Problem requirements: The records that follow are to be transcribed in full, without their images.

Records

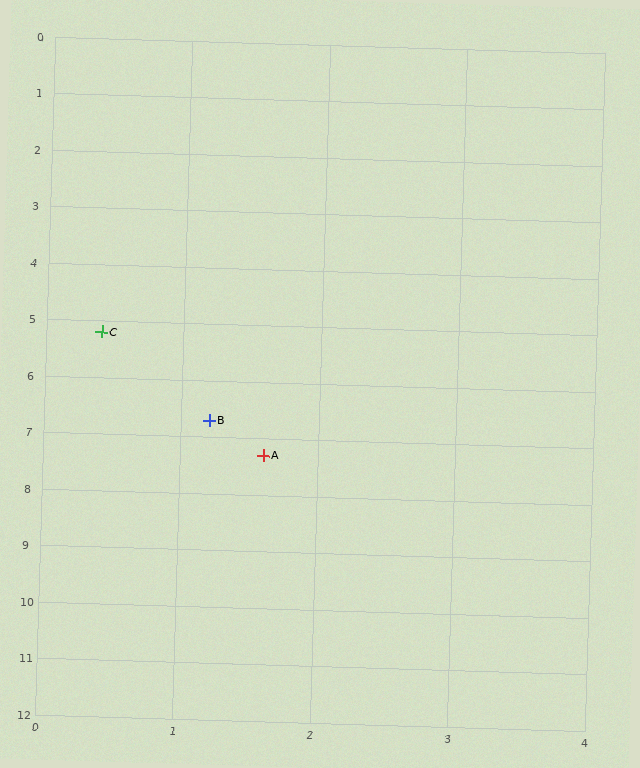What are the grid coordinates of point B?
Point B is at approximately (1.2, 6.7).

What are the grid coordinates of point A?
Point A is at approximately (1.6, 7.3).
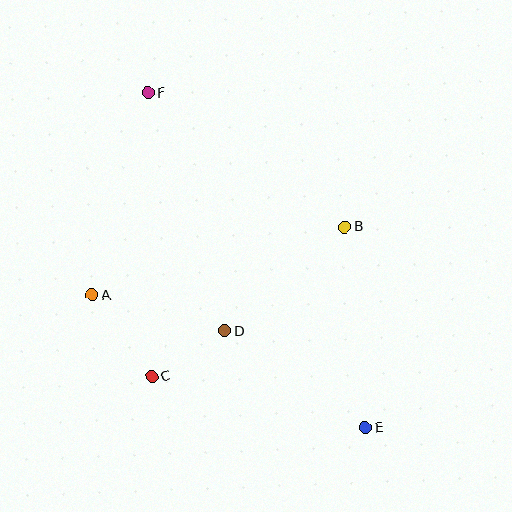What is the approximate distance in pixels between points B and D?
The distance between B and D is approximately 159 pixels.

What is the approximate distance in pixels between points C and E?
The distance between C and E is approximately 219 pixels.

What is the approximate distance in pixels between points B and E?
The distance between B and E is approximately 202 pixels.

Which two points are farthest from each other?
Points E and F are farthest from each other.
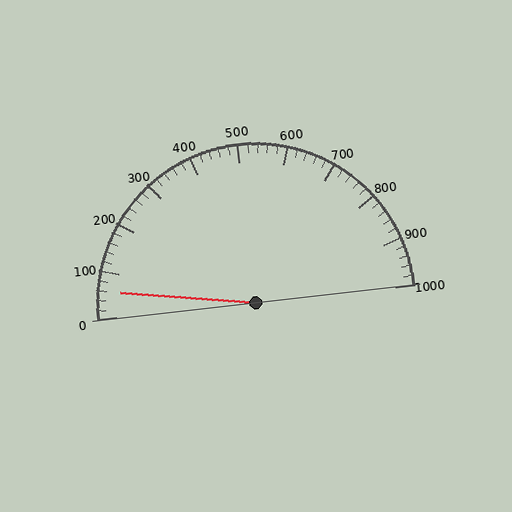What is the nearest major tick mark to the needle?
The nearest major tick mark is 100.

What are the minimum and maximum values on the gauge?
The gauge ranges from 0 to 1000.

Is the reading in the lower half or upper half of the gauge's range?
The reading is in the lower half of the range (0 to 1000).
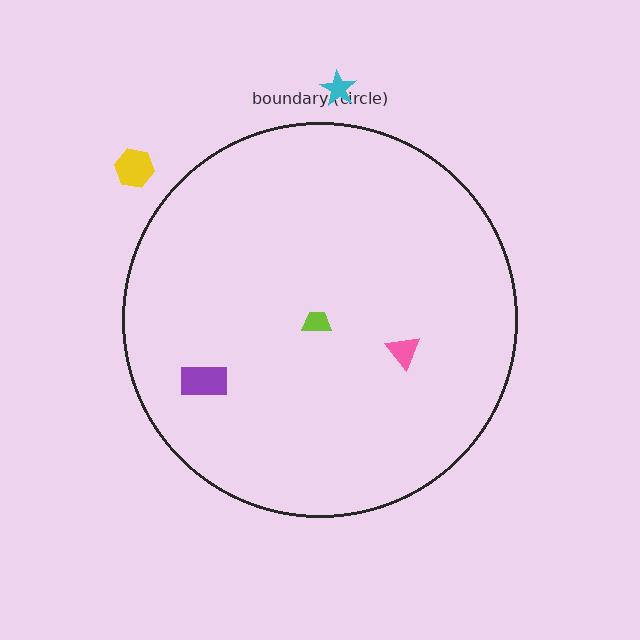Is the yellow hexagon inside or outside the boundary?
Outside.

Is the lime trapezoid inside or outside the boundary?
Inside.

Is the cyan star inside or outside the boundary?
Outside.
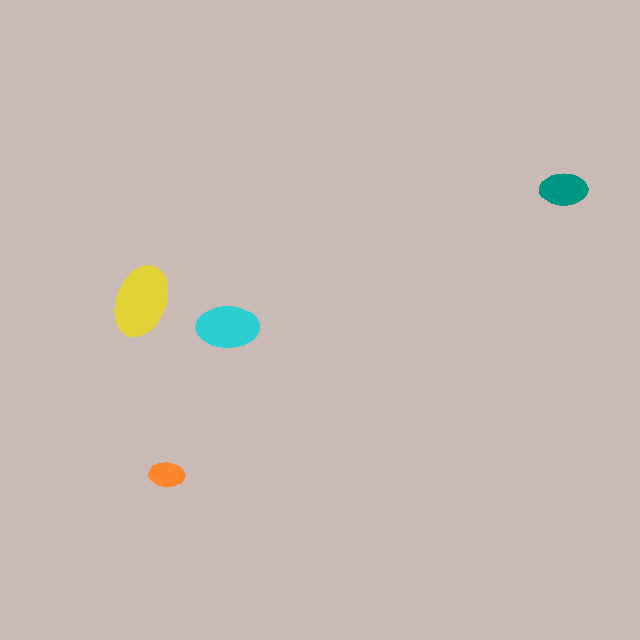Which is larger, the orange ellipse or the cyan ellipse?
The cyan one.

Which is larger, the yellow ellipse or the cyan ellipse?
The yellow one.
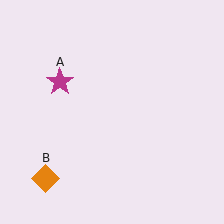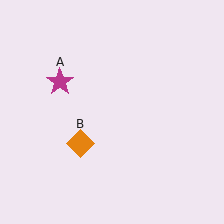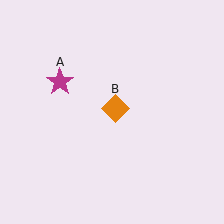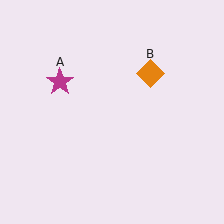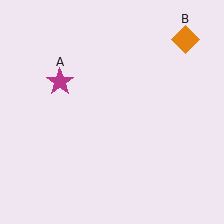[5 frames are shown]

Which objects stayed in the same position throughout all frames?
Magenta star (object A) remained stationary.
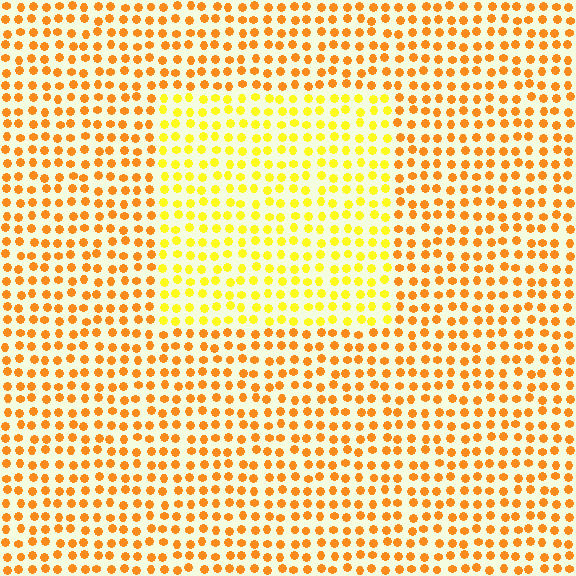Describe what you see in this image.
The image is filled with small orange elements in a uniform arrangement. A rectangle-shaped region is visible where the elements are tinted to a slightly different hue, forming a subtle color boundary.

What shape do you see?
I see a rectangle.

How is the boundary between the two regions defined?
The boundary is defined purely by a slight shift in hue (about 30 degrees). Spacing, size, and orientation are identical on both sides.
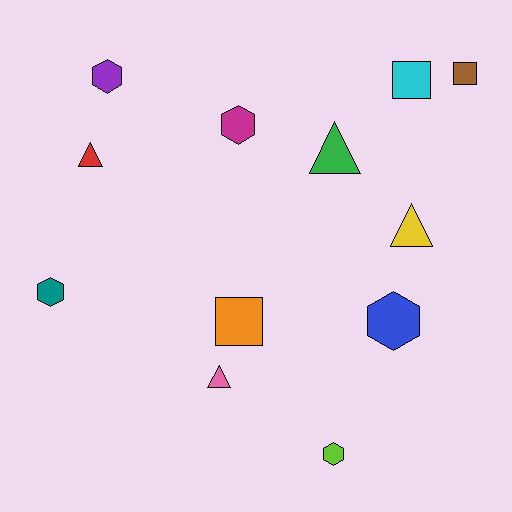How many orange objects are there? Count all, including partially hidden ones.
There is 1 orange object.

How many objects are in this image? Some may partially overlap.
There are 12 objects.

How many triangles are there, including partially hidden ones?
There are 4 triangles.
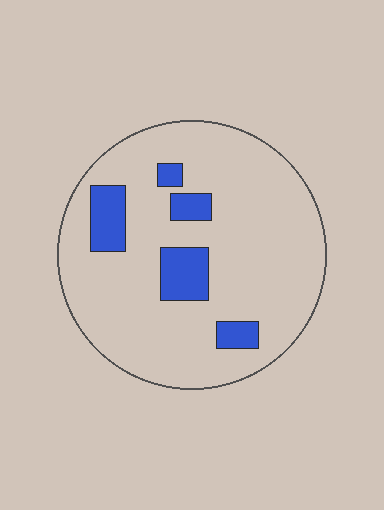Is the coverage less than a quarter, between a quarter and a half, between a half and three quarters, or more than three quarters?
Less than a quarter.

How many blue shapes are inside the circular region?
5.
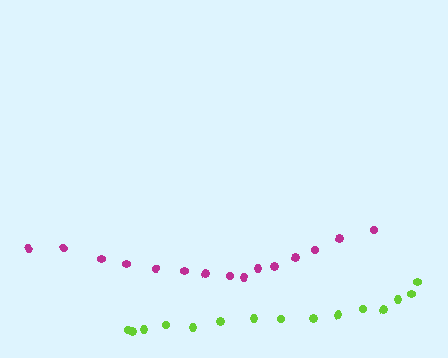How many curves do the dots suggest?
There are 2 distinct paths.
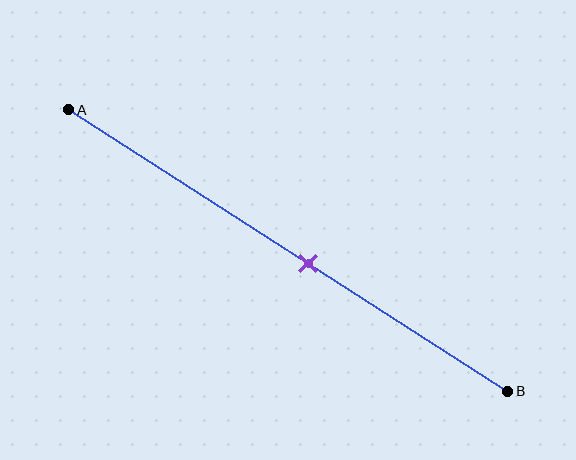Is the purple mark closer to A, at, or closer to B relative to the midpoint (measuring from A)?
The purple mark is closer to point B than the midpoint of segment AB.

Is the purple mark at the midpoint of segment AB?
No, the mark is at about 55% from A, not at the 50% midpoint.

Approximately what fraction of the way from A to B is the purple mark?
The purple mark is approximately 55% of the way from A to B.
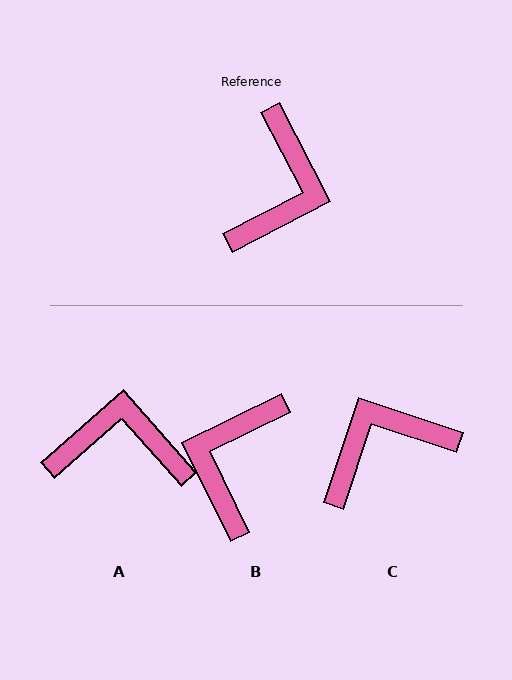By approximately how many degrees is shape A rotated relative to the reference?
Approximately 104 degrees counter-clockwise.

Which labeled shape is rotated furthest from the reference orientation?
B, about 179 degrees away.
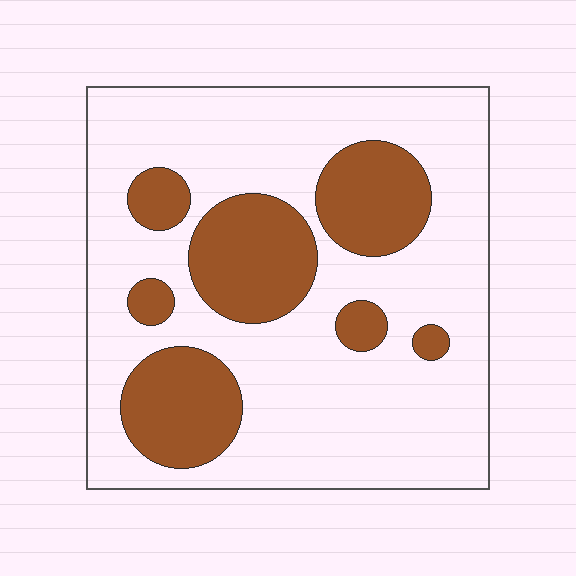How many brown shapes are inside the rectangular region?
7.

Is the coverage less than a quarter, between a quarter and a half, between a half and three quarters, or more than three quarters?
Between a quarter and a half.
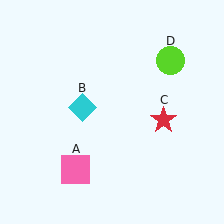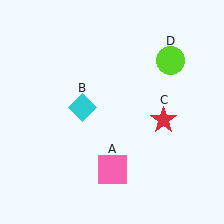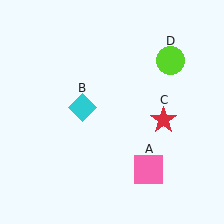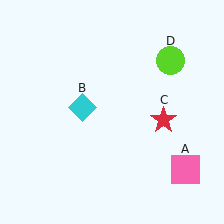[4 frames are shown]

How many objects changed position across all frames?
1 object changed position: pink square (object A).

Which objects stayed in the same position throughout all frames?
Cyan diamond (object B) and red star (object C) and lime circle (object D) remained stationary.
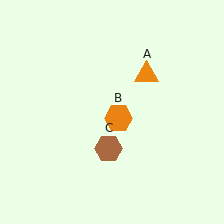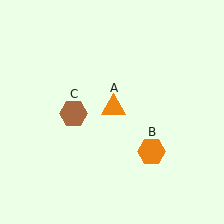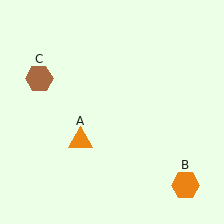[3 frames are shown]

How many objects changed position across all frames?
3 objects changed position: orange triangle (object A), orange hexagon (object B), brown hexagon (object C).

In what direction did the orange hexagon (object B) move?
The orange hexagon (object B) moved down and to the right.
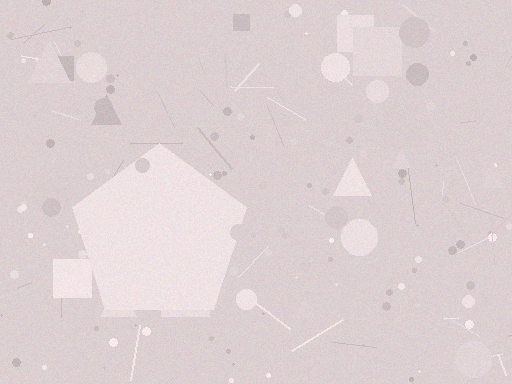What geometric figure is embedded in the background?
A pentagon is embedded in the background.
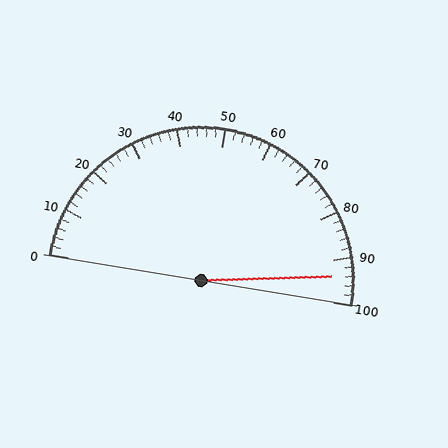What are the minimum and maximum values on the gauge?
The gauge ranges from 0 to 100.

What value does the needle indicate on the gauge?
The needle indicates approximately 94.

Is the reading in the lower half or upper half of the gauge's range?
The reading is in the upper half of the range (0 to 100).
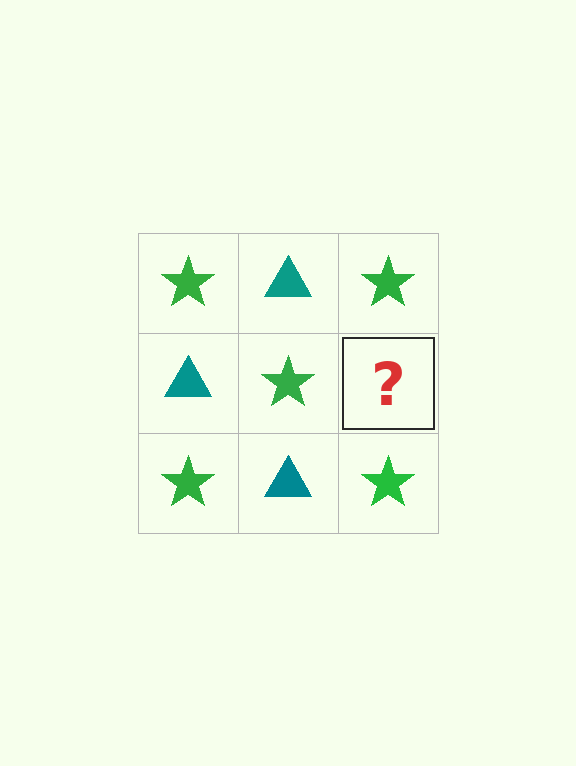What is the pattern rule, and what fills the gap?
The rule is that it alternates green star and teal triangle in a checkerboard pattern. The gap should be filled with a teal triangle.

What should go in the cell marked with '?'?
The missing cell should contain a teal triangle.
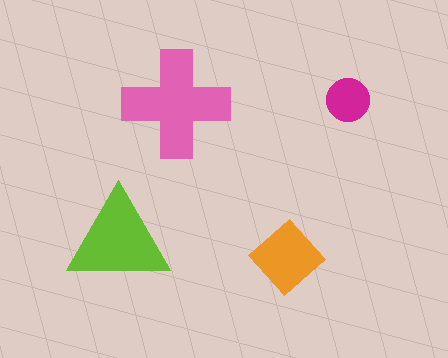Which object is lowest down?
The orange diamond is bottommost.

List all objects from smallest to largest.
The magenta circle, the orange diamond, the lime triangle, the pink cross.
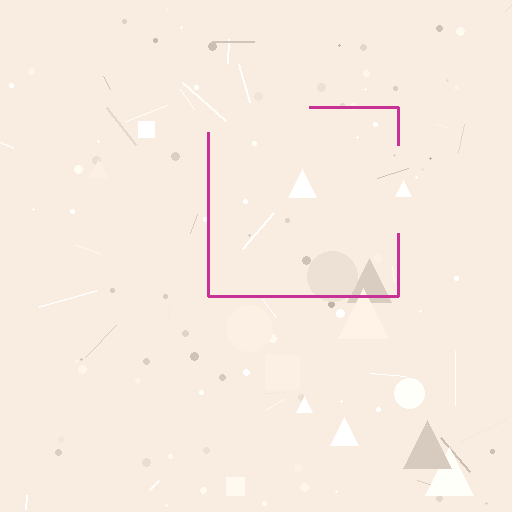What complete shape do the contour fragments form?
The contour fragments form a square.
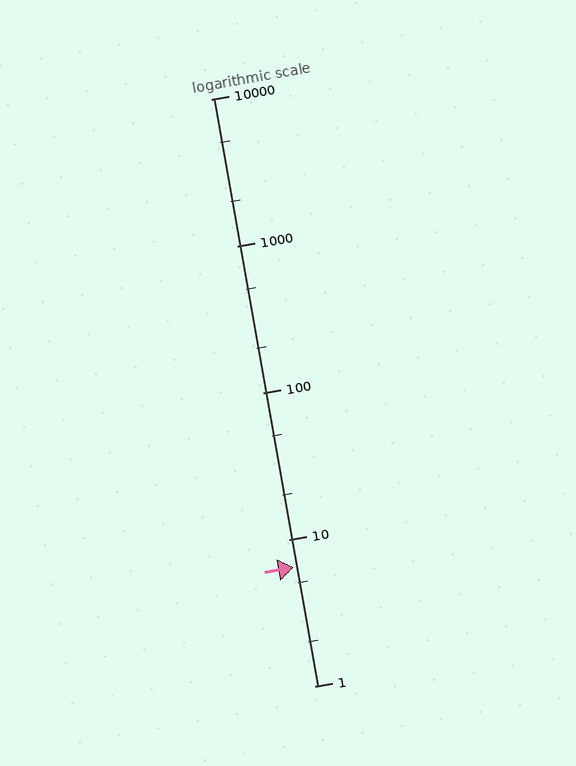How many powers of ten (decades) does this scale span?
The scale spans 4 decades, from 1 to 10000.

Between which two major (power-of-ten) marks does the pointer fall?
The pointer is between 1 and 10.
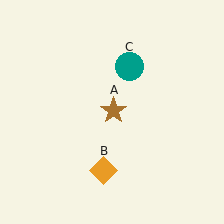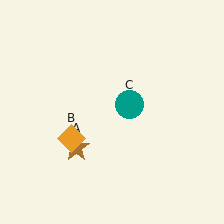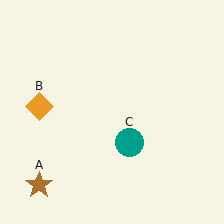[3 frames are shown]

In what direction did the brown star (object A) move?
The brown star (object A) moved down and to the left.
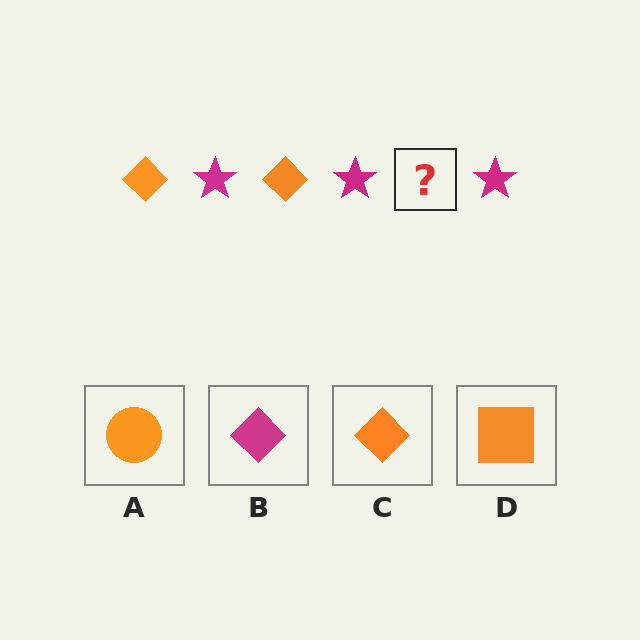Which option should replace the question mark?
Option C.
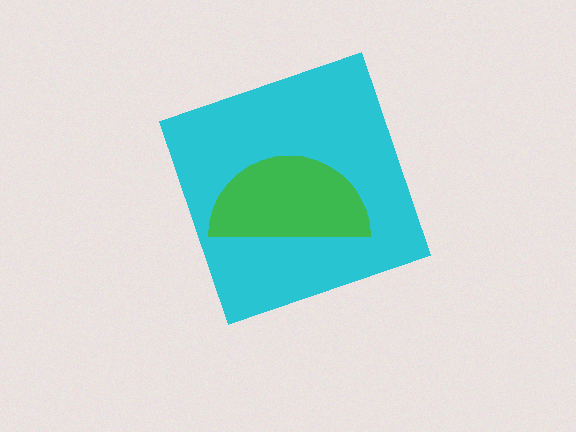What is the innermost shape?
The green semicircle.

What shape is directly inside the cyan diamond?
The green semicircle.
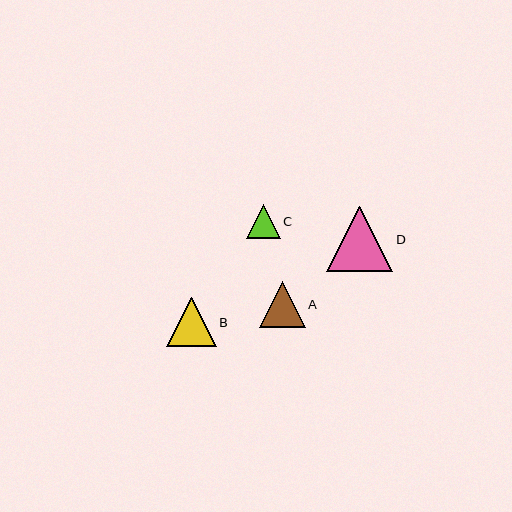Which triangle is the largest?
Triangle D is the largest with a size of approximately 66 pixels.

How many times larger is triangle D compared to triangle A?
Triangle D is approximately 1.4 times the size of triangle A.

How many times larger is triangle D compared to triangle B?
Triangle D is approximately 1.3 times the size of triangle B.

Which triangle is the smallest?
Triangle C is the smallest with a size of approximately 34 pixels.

Task answer:
What are the grid coordinates of point B?
Point B is at approximately (1.2, 6.7).

What are the grid coordinates of point A?
Point A is at approximately (1.6, 7.3).
What is the approximate distance in pixels between points B and D?
The distance between B and D is approximately 159 pixels.

What is the approximate distance in pixels between points C and E?
The distance between C and E is approximately 219 pixels.

What is the approximate distance in pixels between points B and E?
The distance between B and E is approximately 202 pixels.

Which two points are farthest from each other?
Points E and F are farthest from each other.
What is the nearest major tick mark to the needle?
The nearest major tick mark is 100.

What are the minimum and maximum values on the gauge?
The gauge ranges from 0 to 1000.

Is the reading in the lower half or upper half of the gauge's range?
The reading is in the lower half of the range (0 to 1000).
Is the yellow hexagon inside or outside the boundary?
Outside.

Is the lime trapezoid inside or outside the boundary?
Inside.

Is the cyan star inside or outside the boundary?
Outside.
Which is larger, the orange ellipse or the cyan ellipse?
The cyan one.

Which is larger, the yellow ellipse or the cyan ellipse?
The yellow one.
[5 frames are shown]

Which objects stayed in the same position throughout all frames?
Magenta star (object A) remained stationary.
Describe what you see in this image.
The image is filled with small orange elements in a uniform arrangement. A rectangle-shaped region is visible where the elements are tinted to a slightly different hue, forming a subtle color boundary.

What shape do you see?
I see a rectangle.

How is the boundary between the two regions defined?
The boundary is defined purely by a slight shift in hue (about 30 degrees). Spacing, size, and orientation are identical on both sides.
How many orange objects are there? Count all, including partially hidden ones.
There is 1 orange object.

How many objects are in this image? Some may partially overlap.
There are 12 objects.

How many triangles are there, including partially hidden ones?
There are 4 triangles.
Is the coverage less than a quarter, between a quarter and a half, between a half and three quarters, or more than three quarters?
Less than a quarter.

How many blue shapes are inside the circular region?
5.
How many curves do the dots suggest?
There are 2 distinct paths.
Is the purple mark closer to A, at, or closer to B relative to the midpoint (measuring from A)?
The purple mark is closer to point B than the midpoint of segment AB.

Is the purple mark at the midpoint of segment AB?
No, the mark is at about 55% from A, not at the 50% midpoint.

Approximately what fraction of the way from A to B is the purple mark?
The purple mark is approximately 55% of the way from A to B.
By approximately how many degrees is shape A rotated relative to the reference?
Approximately 104 degrees counter-clockwise.

Which labeled shape is rotated furthest from the reference orientation?
B, about 179 degrees away.
How many brown shapes are inside the rectangular region?
7.

Is the coverage less than a quarter, between a quarter and a half, between a half and three quarters, or more than three quarters?
Between a quarter and a half.
[4 frames are shown]

How many objects changed position across all frames?
1 object changed position: pink square (object A).

Which objects stayed in the same position throughout all frames?
Cyan diamond (object B) and red star (object C) and lime circle (object D) remained stationary.
[3 frames are shown]

How many objects changed position across all frames?
3 objects changed position: orange triangle (object A), orange hexagon (object B), brown hexagon (object C).

In what direction did the orange hexagon (object B) move?
The orange hexagon (object B) moved down and to the right.
What geometric figure is embedded in the background?
A pentagon is embedded in the background.
What are the minimum and maximum values on the gauge?
The gauge ranges from 0 to 100.

What value does the needle indicate on the gauge?
The needle indicates approximately 94.

Is the reading in the lower half or upper half of the gauge's range?
The reading is in the upper half of the range (0 to 100).
What is the pattern rule, and what fills the gap?
The rule is that it alternates green star and teal triangle in a checkerboard pattern. The gap should be filled with a teal triangle.

What should go in the cell marked with '?'?
The missing cell should contain a teal triangle.
Which object is lowest down?
The orange diamond is bottommost.

List all objects from smallest to largest.
The magenta circle, the orange diamond, the lime triangle, the pink cross.
What complete shape do the contour fragments form?
The contour fragments form a square.
How many powers of ten (decades) does this scale span?
The scale spans 4 decades, from 1 to 10000.

Between which two major (power-of-ten) marks does the pointer fall?
The pointer is between 1 and 10.
[3 frames are shown]

In what direction did the brown star (object A) move?
The brown star (object A) moved down and to the left.
Which option should replace the question mark?
Option C.
What is the innermost shape?
The green semicircle.

What shape is directly inside the cyan diamond?
The green semicircle.
Which triangle is the largest?
Triangle D is the largest with a size of approximately 66 pixels.

How many times larger is triangle D compared to triangle A?
Triangle D is approximately 1.4 times the size of triangle A.

How many times larger is triangle D compared to triangle B?
Triangle D is approximately 1.3 times the size of triangle B.

Which triangle is the smallest?
Triangle C is the smallest with a size of approximately 34 pixels.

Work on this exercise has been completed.